> Stored records:
** begin **

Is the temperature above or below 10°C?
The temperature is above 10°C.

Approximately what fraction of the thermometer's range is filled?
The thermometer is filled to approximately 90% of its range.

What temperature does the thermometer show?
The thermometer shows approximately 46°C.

** end **
** begin **

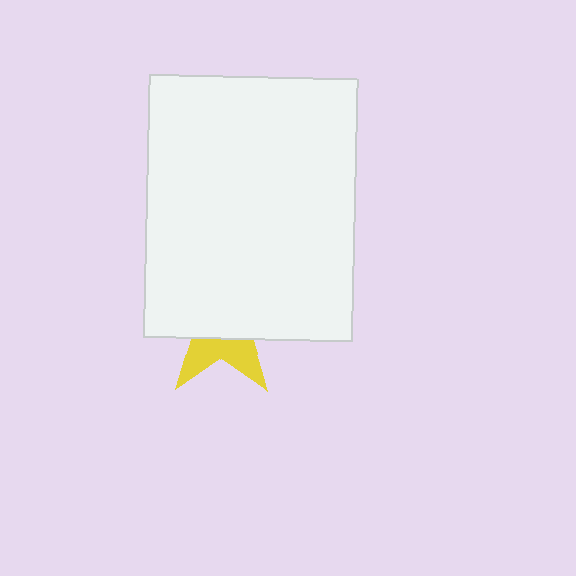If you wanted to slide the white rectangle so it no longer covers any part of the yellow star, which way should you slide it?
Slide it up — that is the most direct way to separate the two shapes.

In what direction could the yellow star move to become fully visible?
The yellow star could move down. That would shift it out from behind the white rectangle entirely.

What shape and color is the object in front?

** end **
** begin **

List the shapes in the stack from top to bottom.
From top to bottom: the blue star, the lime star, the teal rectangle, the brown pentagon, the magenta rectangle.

** end **

Transcribe exactly the lines between the one containing "If you wanted" and the one containing "What shape and color is the object in front?", counting both ends. Pictures are not copied.

> Final result:
If you wanted to slide the white rectangle so it no longer covers any part of the yellow star, which way should you slide it?
Slide it up — that is the most direct way to separate the two shapes.

In what direction could the yellow star move to become fully visible?
The yellow star could move down. That would shift it out from behind the white rectangle entirely.

What shape and color is the object in front?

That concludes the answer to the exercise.